*Stated exercise*
Exactly reproduce the entries, dropping any pictures from your copy.

....

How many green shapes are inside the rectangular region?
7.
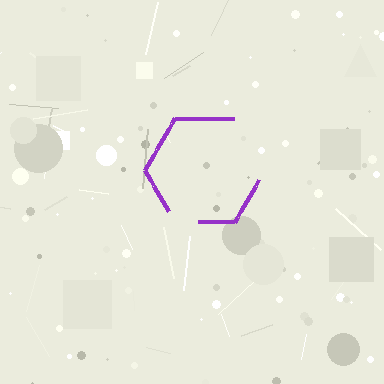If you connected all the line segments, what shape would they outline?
They would outline a hexagon.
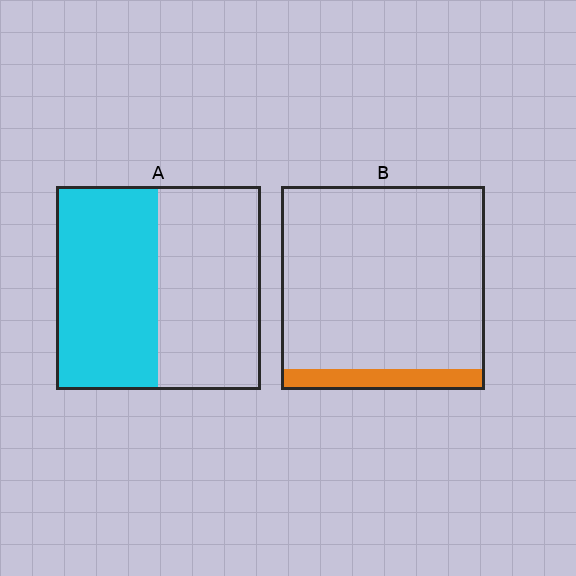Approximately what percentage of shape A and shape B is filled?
A is approximately 50% and B is approximately 10%.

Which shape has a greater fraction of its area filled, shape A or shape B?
Shape A.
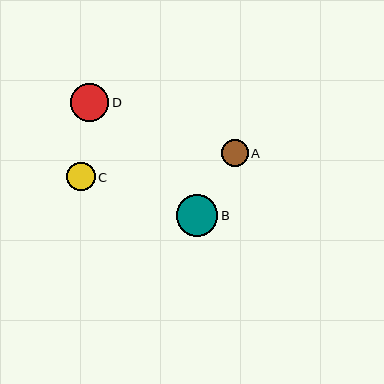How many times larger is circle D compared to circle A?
Circle D is approximately 1.4 times the size of circle A.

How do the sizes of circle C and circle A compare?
Circle C and circle A are approximately the same size.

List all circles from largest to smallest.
From largest to smallest: B, D, C, A.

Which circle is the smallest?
Circle A is the smallest with a size of approximately 26 pixels.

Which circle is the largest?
Circle B is the largest with a size of approximately 42 pixels.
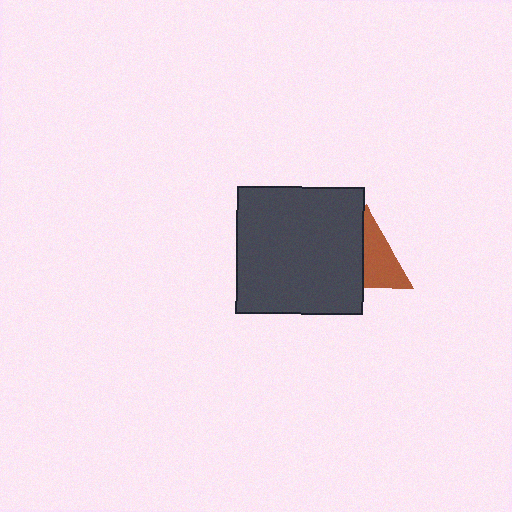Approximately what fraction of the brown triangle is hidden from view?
Roughly 46% of the brown triangle is hidden behind the dark gray square.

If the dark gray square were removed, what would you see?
You would see the complete brown triangle.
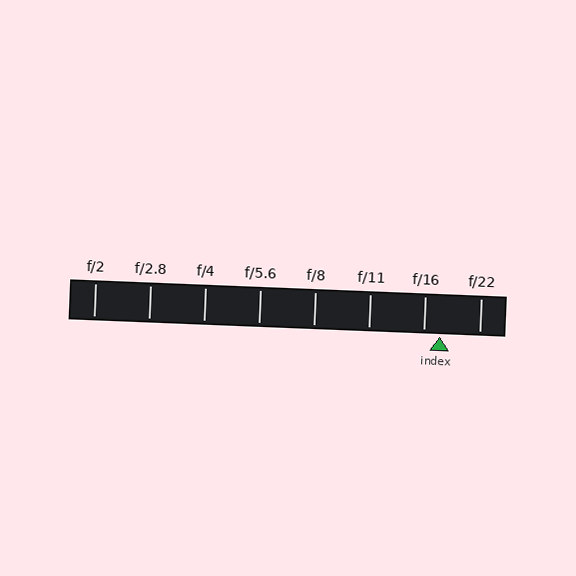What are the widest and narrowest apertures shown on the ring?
The widest aperture shown is f/2 and the narrowest is f/22.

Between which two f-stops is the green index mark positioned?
The index mark is between f/16 and f/22.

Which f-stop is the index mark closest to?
The index mark is closest to f/16.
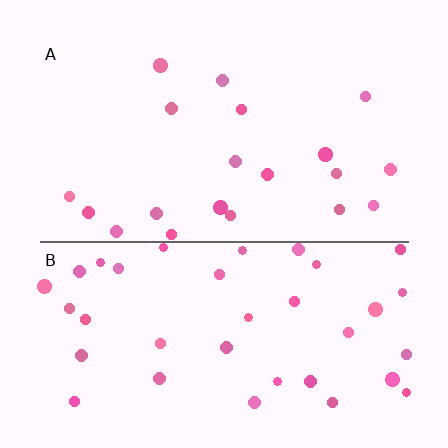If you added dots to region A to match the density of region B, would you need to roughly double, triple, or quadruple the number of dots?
Approximately double.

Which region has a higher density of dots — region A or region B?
B (the bottom).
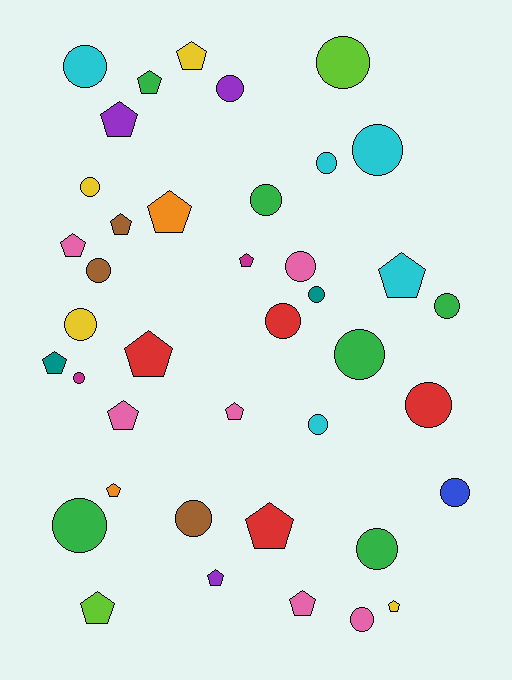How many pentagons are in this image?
There are 18 pentagons.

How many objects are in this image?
There are 40 objects.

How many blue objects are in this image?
There is 1 blue object.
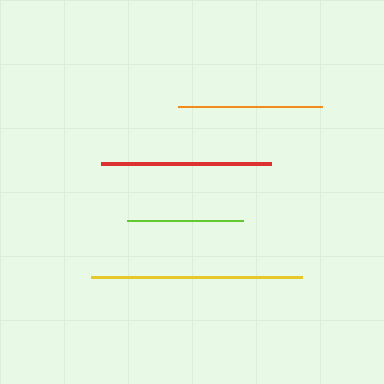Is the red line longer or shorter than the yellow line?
The yellow line is longer than the red line.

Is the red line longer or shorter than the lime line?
The red line is longer than the lime line.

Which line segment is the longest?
The yellow line is the longest at approximately 211 pixels.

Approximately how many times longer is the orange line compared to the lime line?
The orange line is approximately 1.2 times the length of the lime line.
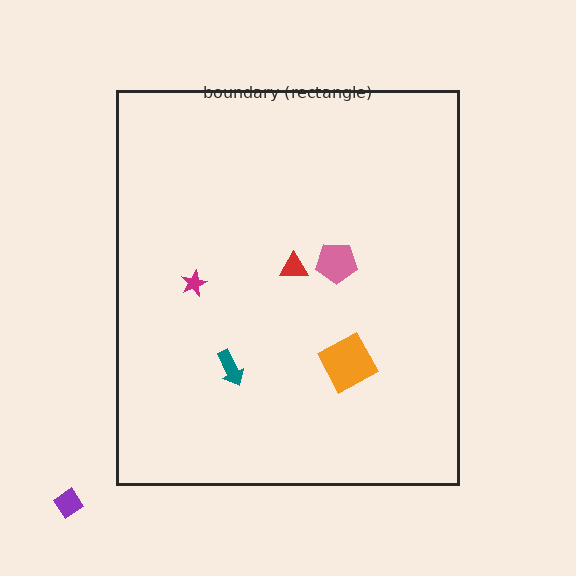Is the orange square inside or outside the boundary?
Inside.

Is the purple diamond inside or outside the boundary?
Outside.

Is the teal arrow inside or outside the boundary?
Inside.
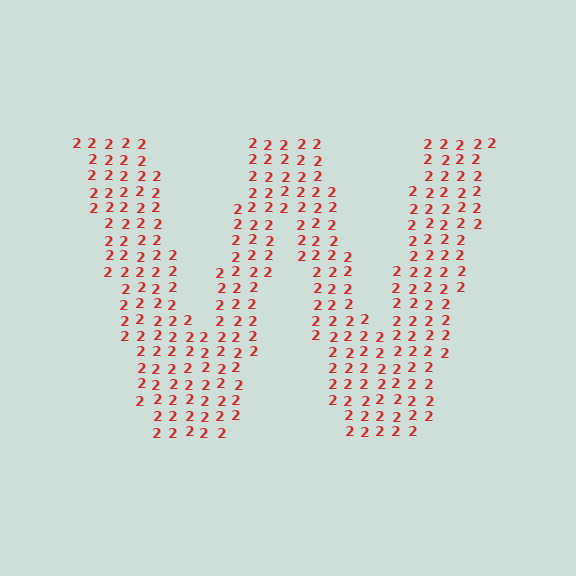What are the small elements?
The small elements are digit 2's.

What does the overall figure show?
The overall figure shows the letter W.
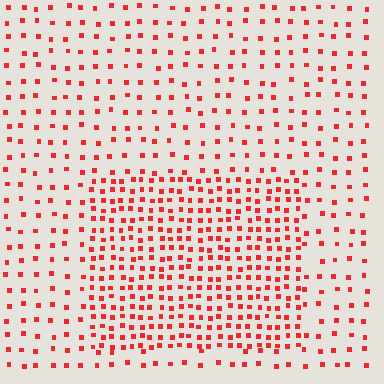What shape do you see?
I see a rectangle.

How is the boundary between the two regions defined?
The boundary is defined by a change in element density (approximately 2.3x ratio). All elements are the same color, size, and shape.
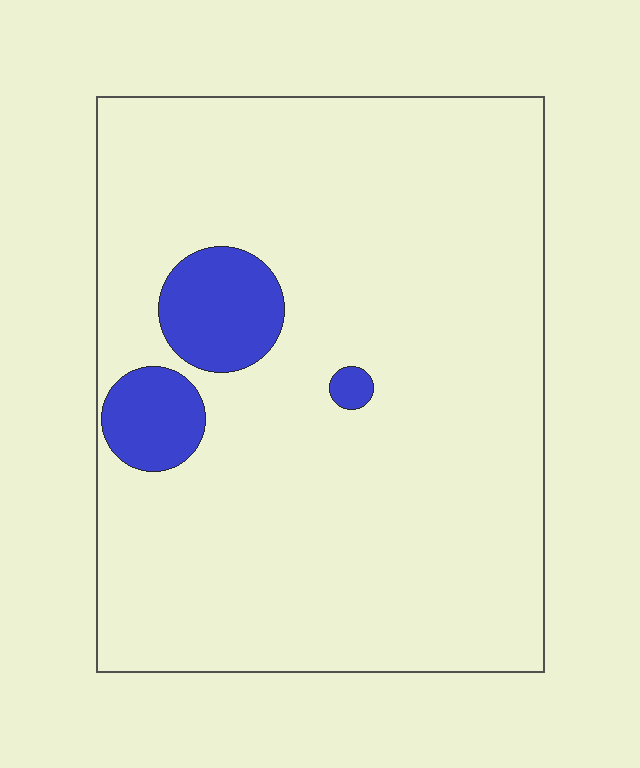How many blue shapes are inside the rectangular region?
3.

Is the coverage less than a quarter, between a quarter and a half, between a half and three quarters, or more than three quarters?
Less than a quarter.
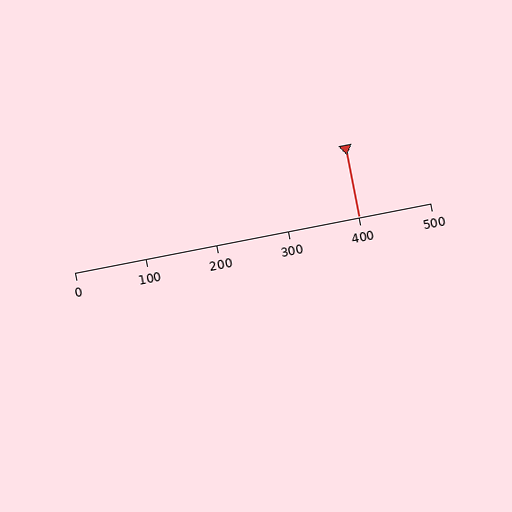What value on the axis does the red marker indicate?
The marker indicates approximately 400.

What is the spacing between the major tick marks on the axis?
The major ticks are spaced 100 apart.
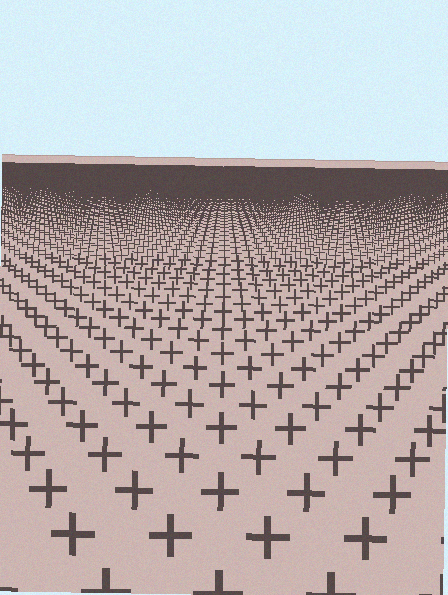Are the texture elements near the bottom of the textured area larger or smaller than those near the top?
Larger. Near the bottom, elements are closer to the viewer and appear at a bigger on-screen size.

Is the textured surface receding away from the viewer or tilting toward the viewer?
The surface is receding away from the viewer. Texture elements get smaller and denser toward the top.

....

*Finished answer*
How many green shapes are inside the rectangular region?
7.
If you connected all the line segments, what shape would they outline?
They would outline a hexagon.
Approximately what percentage of shape A and shape B is filled?
A is approximately 50% and B is approximately 10%.

Which shape has a greater fraction of its area filled, shape A or shape B?
Shape A.
How many times larger is circle D compared to circle A?
Circle D is approximately 1.4 times the size of circle A.

How do the sizes of circle C and circle A compare?
Circle C and circle A are approximately the same size.

List all circles from largest to smallest.
From largest to smallest: B, D, C, A.

Which circle is the smallest?
Circle A is the smallest with a size of approximately 26 pixels.

Which circle is the largest?
Circle B is the largest with a size of approximately 42 pixels.
Approximately what fraction of the brown triangle is hidden from view?
Roughly 46% of the brown triangle is hidden behind the dark gray square.

If the dark gray square were removed, what would you see?
You would see the complete brown triangle.
What are the widest and narrowest apertures shown on the ring?
The widest aperture shown is f/2 and the narrowest is f/22.

Between which two f-stops is the green index mark positioned?
The index mark is between f/16 and f/22.

Which f-stop is the index mark closest to?
The index mark is closest to f/16.
If you added dots to region A to match the density of region B, would you need to roughly double, triple, or quadruple the number of dots?
Approximately double.

Which region has a higher density of dots — region A or region B?
B (the bottom).
How many pentagons are in this image?
There are 18 pentagons.

How many objects are in this image?
There are 40 objects.

How many blue objects are in this image?
There is 1 blue object.
Is the red line longer or shorter than the yellow line?
The yellow line is longer than the red line.

Is the red line longer or shorter than the lime line?
The red line is longer than the lime line.

Which line segment is the longest?
The yellow line is the longest at approximately 211 pixels.

Approximately how many times longer is the orange line compared to the lime line?
The orange line is approximately 1.2 times the length of the lime line.
Is the orange square inside or outside the boundary?
Inside.

Is the purple diamond inside or outside the boundary?
Outside.

Is the teal arrow inside or outside the boundary?
Inside.
What are the small elements?
The small elements are digit 2's.

What does the overall figure show?
The overall figure shows the letter W.
What shape do you see?
I see a rectangle.

How is the boundary between the two regions defined?
The boundary is defined by a change in element density (approximately 2.3x ratio). All elements are the same color, size, and shape.
How many blue shapes are inside the rectangular region?
3.

Is the coverage less than a quarter, between a quarter and a half, between a half and three quarters, or more than three quarters?
Less than a quarter.
What value on the axis does the red marker indicate?
The marker indicates approximately 400.

What is the spacing between the major tick marks on the axis?
The major ticks are spaced 100 apart.
Are the texture elements near the bottom of the textured area larger or smaller than those near the top?
Larger. Near the bottom, elements are closer to the viewer and appear at a bigger on-screen size.

Is the textured surface receding away from the viewer or tilting toward the viewer?
The surface is receding away from the viewer. Texture elements get smaller and denser toward the top.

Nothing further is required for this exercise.